(Records)
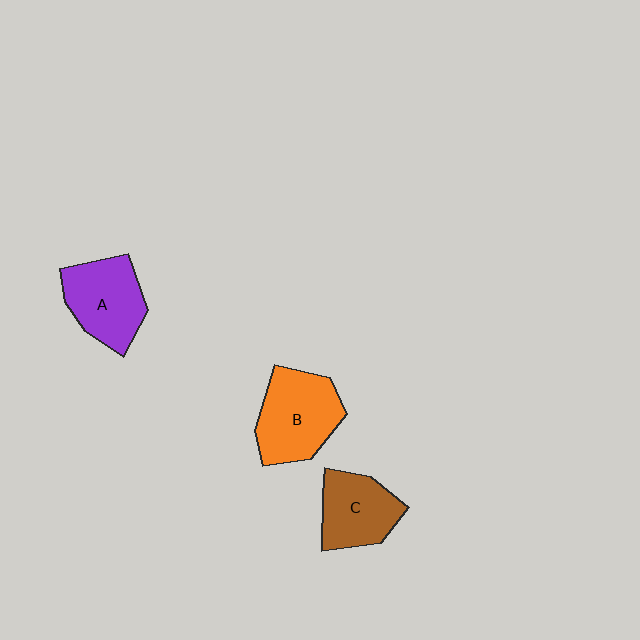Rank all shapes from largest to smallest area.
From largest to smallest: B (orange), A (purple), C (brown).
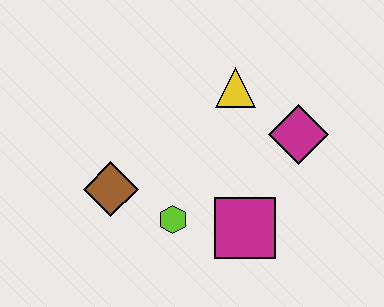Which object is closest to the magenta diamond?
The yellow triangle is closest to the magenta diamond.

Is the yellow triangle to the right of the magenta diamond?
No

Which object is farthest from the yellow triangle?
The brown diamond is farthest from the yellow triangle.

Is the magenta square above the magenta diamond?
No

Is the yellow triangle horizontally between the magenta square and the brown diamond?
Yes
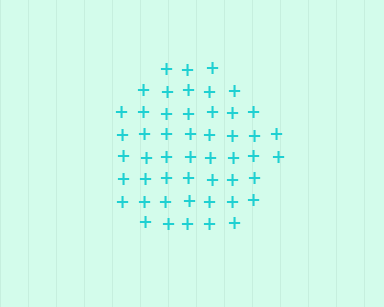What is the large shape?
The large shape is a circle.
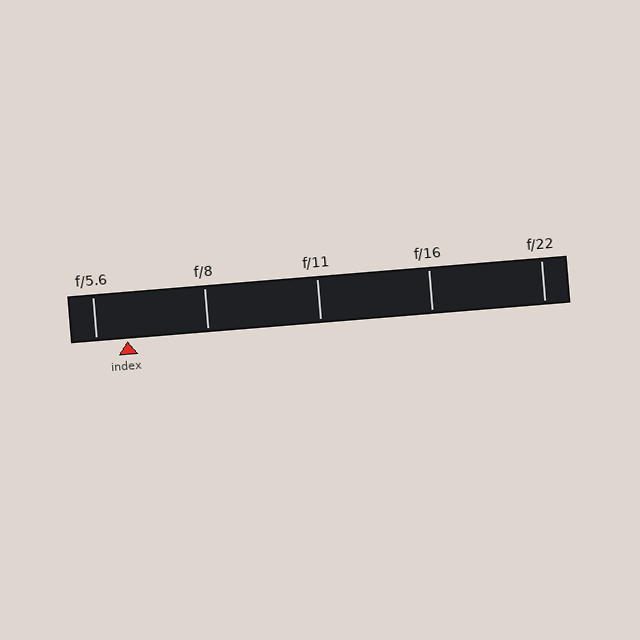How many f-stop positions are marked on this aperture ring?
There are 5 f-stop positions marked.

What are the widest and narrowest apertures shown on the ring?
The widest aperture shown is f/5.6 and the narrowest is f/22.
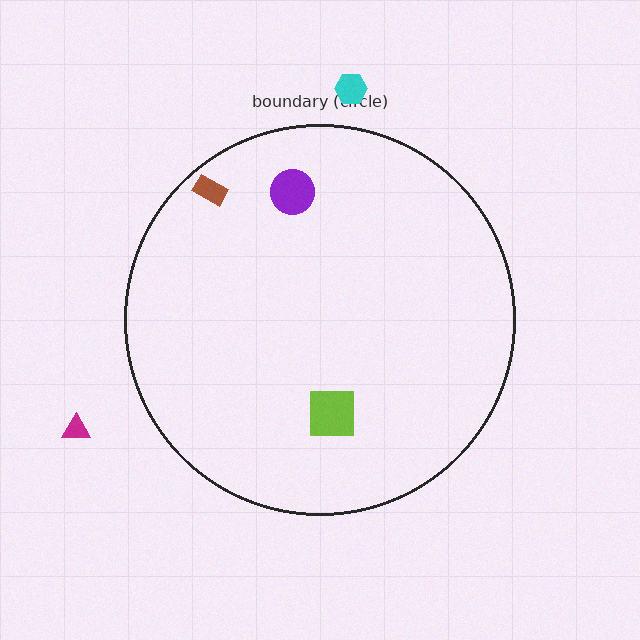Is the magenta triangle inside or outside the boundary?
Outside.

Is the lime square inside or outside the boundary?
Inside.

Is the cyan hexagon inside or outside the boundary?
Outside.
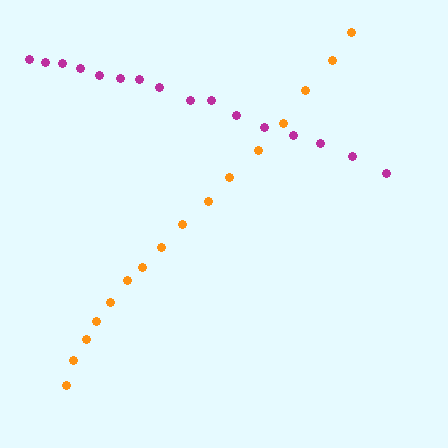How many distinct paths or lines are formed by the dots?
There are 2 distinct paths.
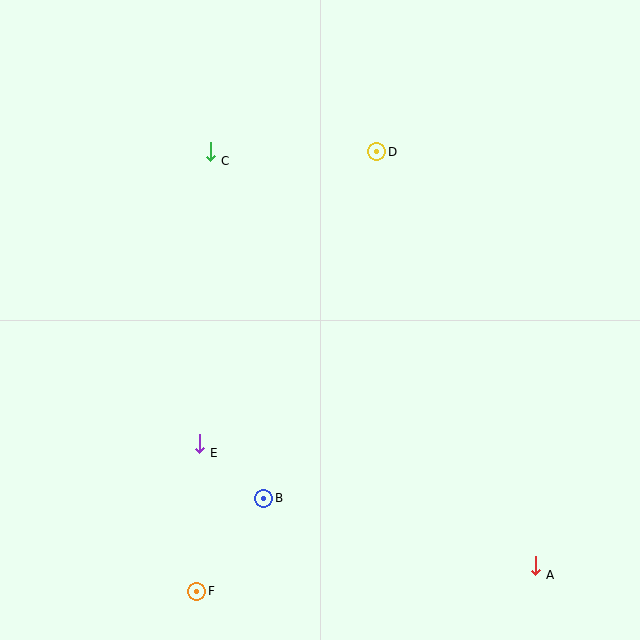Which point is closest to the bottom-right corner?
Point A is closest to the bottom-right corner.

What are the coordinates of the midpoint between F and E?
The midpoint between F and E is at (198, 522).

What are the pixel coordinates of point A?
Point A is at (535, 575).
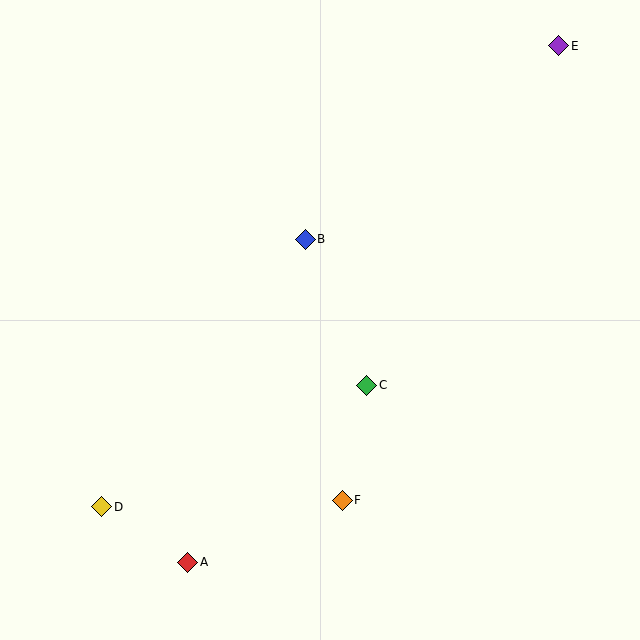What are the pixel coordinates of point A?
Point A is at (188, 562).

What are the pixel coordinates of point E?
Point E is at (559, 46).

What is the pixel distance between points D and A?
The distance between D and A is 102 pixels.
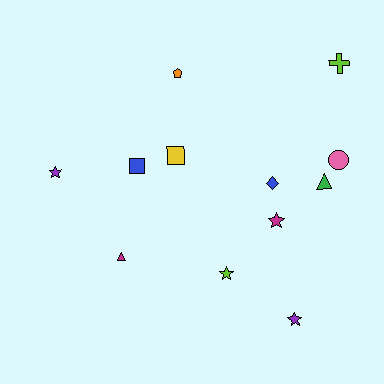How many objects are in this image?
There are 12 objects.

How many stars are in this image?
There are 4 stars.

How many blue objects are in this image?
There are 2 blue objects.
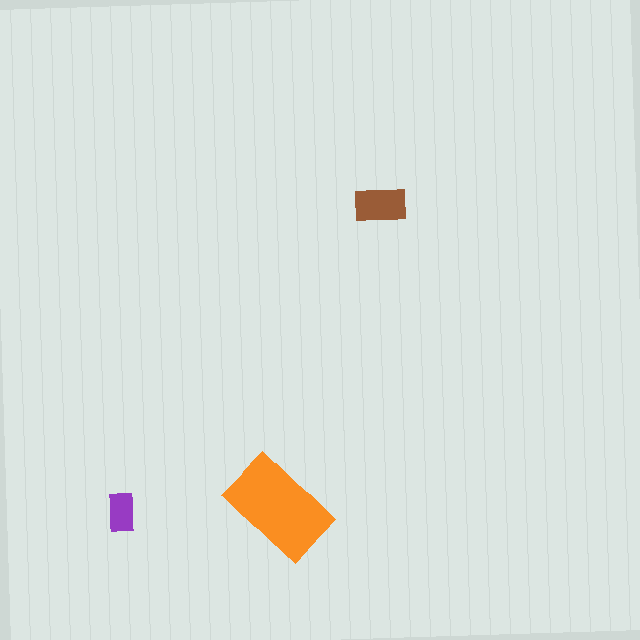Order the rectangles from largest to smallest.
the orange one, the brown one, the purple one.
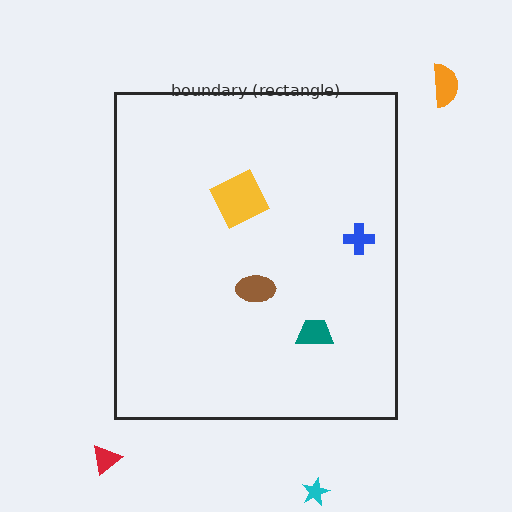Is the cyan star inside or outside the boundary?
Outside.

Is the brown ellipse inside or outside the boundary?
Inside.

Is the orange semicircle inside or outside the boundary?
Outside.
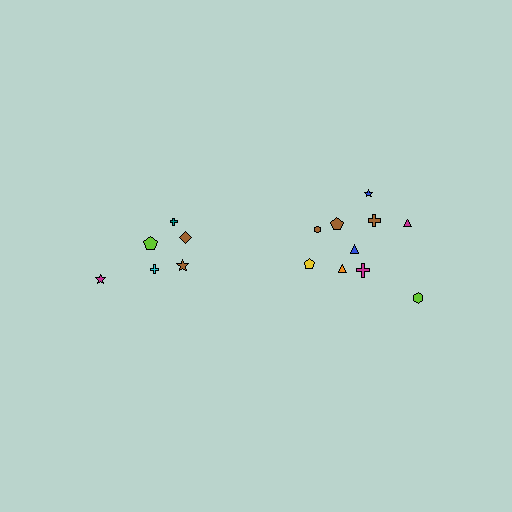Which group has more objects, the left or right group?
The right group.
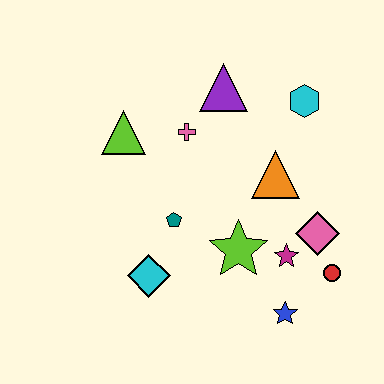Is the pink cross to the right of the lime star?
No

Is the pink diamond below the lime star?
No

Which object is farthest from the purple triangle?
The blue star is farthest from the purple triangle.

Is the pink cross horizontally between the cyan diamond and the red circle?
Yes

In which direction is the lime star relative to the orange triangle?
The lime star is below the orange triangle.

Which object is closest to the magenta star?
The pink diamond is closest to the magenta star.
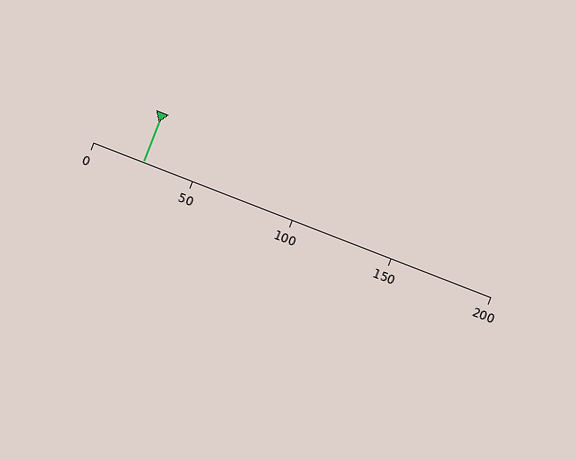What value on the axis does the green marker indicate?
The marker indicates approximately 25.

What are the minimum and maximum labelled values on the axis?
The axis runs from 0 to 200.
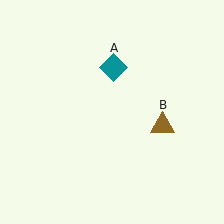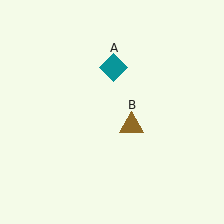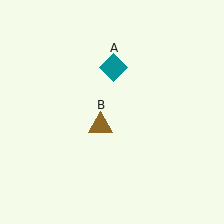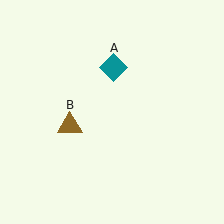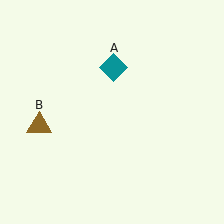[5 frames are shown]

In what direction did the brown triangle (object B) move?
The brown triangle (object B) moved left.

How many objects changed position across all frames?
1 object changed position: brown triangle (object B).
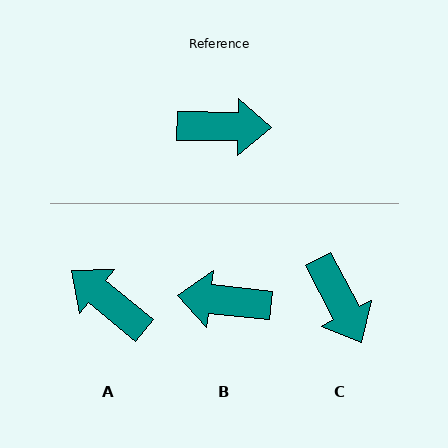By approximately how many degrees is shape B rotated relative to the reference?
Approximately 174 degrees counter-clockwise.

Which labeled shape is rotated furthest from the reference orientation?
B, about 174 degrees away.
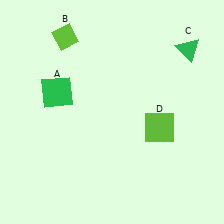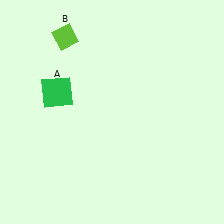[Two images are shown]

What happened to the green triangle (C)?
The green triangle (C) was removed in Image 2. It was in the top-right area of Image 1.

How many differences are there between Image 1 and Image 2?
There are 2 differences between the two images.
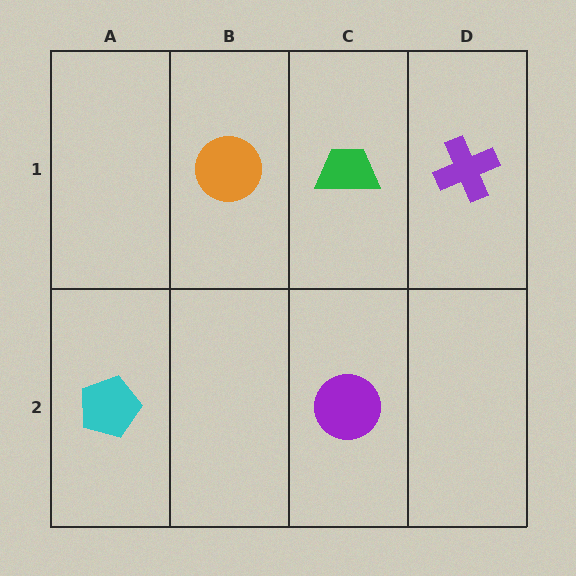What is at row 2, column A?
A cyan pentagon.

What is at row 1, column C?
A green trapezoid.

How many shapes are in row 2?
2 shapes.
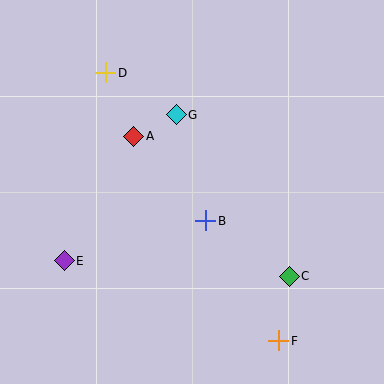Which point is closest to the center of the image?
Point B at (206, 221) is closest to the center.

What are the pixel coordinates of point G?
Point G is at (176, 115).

Exercise prompt: Copy, exactly and exclusively, the lines beginning with the one that contains "In what direction" and ending with the last line of the listing; pictures are to be omitted.

Correct output:
In what direction did the brown triangle (object B) move?
The brown triangle (object B) moved left.

How many objects changed position across all frames?
1 object changed position: brown triangle (object B).
By approximately how many degrees is shape B rotated relative to the reference?
Approximately 174 degrees counter-clockwise.

Which labeled shape is rotated furthest from the reference orientation?
B, about 174 degrees away.
[Two images are shown]

What happened to the green triangle (C)?
The green triangle (C) was removed in Image 2. It was in the top-right area of Image 1.

How many differences are there between Image 1 and Image 2?
There are 2 differences between the two images.
What is at row 2, column A?
A cyan pentagon.

What is at row 1, column C?
A green trapezoid.

How many shapes are in row 2?
2 shapes.
Which point is closest to the center of the image?
Point B at (206, 221) is closest to the center.

What are the pixel coordinates of point G?
Point G is at (176, 115).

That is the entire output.